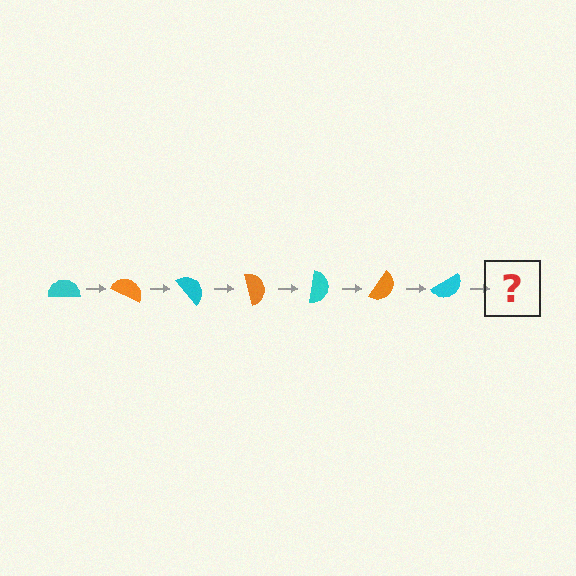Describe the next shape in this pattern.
It should be an orange semicircle, rotated 175 degrees clockwise from the start.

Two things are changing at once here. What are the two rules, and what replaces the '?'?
The two rules are that it rotates 25 degrees clockwise each step and the color cycles through cyan and orange. The '?' should be an orange semicircle, rotated 175 degrees clockwise from the start.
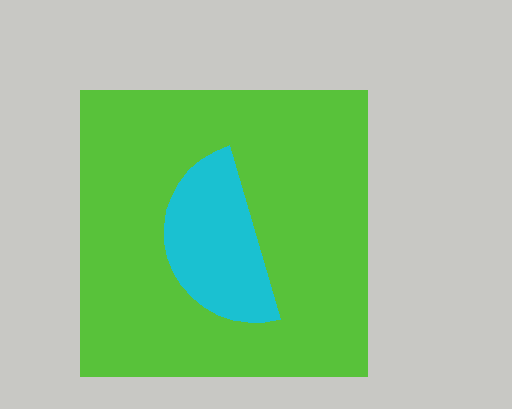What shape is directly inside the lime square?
The cyan semicircle.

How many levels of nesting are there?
2.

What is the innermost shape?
The cyan semicircle.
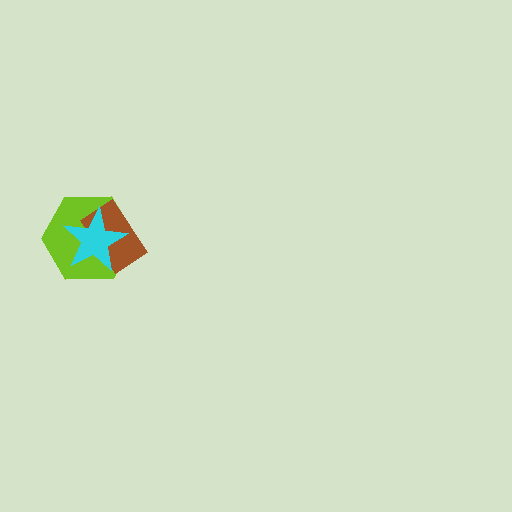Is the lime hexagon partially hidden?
Yes, it is partially covered by another shape.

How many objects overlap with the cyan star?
2 objects overlap with the cyan star.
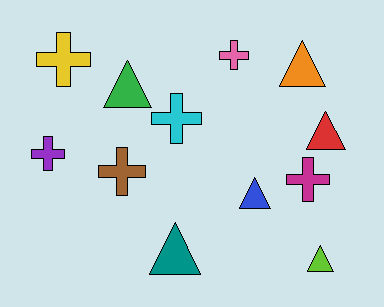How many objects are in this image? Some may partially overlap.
There are 12 objects.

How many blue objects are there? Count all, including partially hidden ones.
There is 1 blue object.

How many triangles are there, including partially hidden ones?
There are 6 triangles.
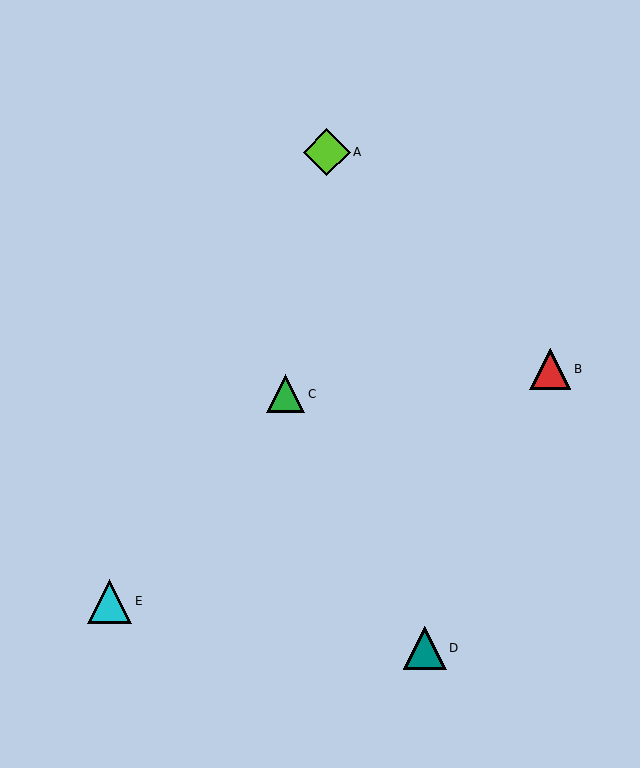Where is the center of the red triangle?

• **What you are asked to do**: Repeat exactly the lines in the entries from the one containing "How many levels of nesting are there?" to the final line, inclusive, and nothing beyond them; skip pictures.

• **Result**:
How many levels of nesting are there?
2.

What is the innermost shape?
The cyan semicircle.
Is the lime hexagon partially hidden?
Yes, it is partially covered by another shape.

How many objects overlap with the cyan star?
2 objects overlap with the cyan star.
How many objects are in this image? Some may partially overlap.
There are 12 objects.

How many blue objects are there? Count all, including partially hidden ones.
There is 1 blue object.

How many triangles are there, including partially hidden ones?
There are 6 triangles.
Where is the center of the red triangle?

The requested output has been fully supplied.